==== Record set ====
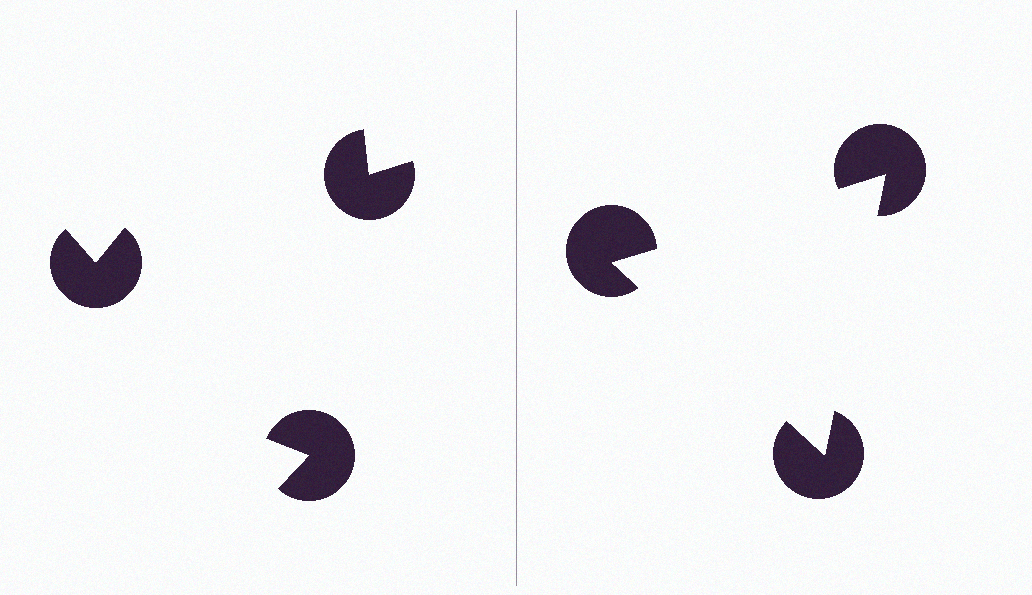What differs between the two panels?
The pac-man discs are positioned identically on both sides; only the wedge orientations differ. On the right they align to a triangle; on the left they are misaligned.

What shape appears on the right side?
An illusory triangle.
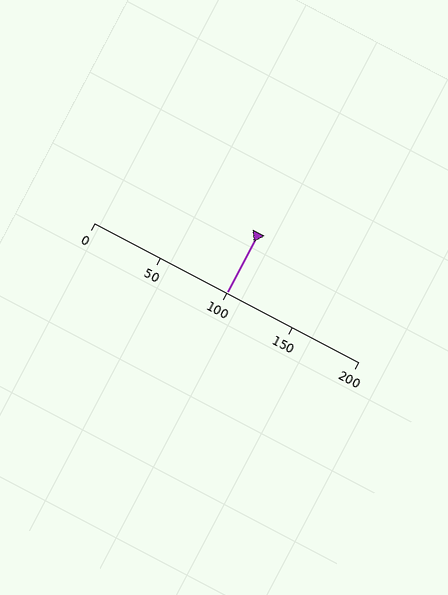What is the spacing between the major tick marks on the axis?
The major ticks are spaced 50 apart.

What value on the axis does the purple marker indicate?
The marker indicates approximately 100.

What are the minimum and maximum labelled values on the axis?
The axis runs from 0 to 200.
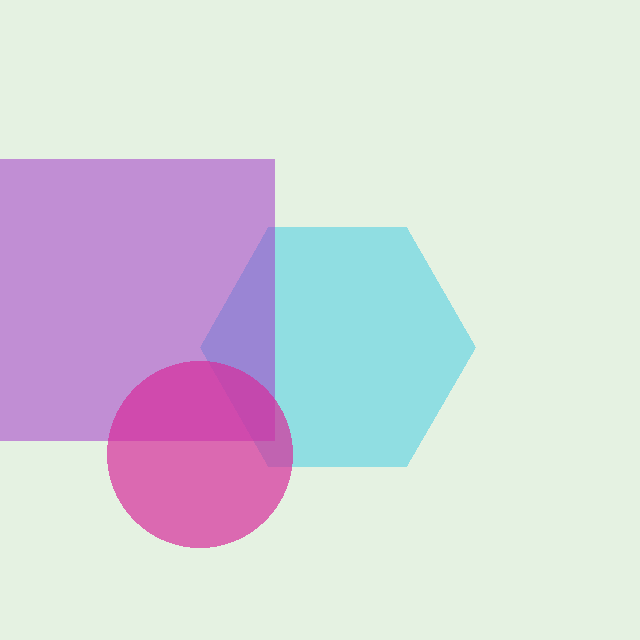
====
• _Short problem_: Omitting all images, print the listing exactly.

• _Answer to the exercise_:
What differs between the two panels?
The pac-man discs are positioned identically on both sides; only the wedge orientations differ. On the right they align to a triangle; on the left they are misaligned.

What shape appears on the right side?
An illusory triangle.
What is the spacing between the major tick marks on the axis?
The major ticks are spaced 50 apart.

What value on the axis does the purple marker indicate?
The marker indicates approximately 100.

What are the minimum and maximum labelled values on the axis?
The axis runs from 0 to 200.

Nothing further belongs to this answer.